• Task instructions:
Reproduce the lines of the material exactly, excluding every image.
┌─ Material for this exercise
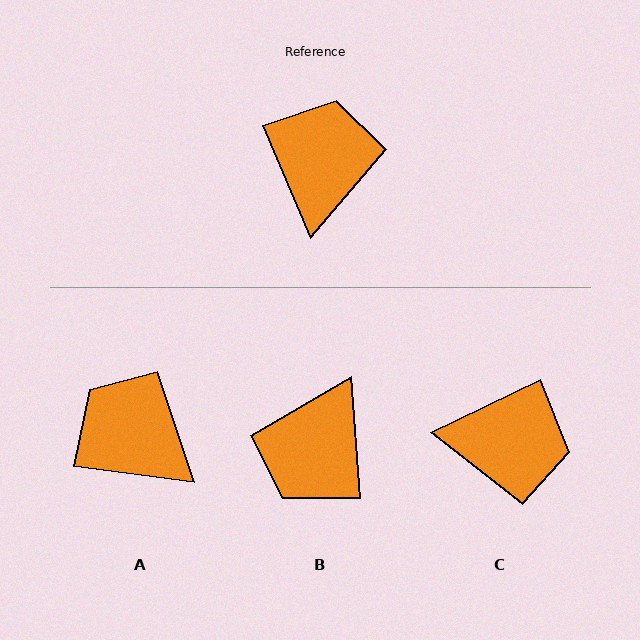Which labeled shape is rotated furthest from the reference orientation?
B, about 161 degrees away.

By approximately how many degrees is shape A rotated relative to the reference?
Approximately 59 degrees counter-clockwise.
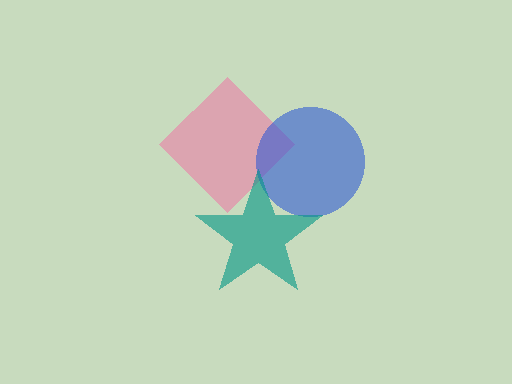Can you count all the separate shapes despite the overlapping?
Yes, there are 3 separate shapes.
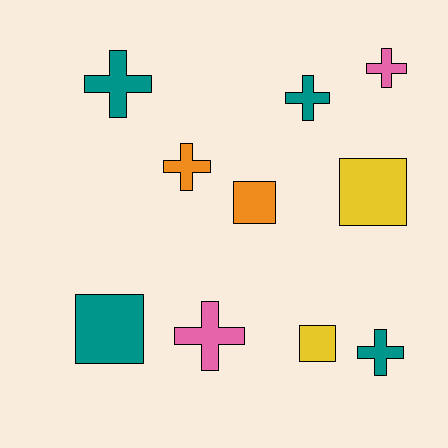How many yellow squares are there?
There are 2 yellow squares.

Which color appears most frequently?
Teal, with 4 objects.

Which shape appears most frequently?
Cross, with 6 objects.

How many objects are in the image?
There are 10 objects.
└─
• Finished exercise:
Which labeled shape is rotated furthest from the reference orientation?
B, about 161 degrees away.

By approximately how many degrees is shape A rotated relative to the reference?
Approximately 59 degrees counter-clockwise.
Can you count all the separate shapes despite the overlapping?
Yes, there are 3 separate shapes.
How many yellow squares are there?
There are 2 yellow squares.

Which color appears most frequently?
Teal, with 4 objects.

Which shape appears most frequently?
Cross, with 6 objects.

How many objects are in the image?
There are 10 objects.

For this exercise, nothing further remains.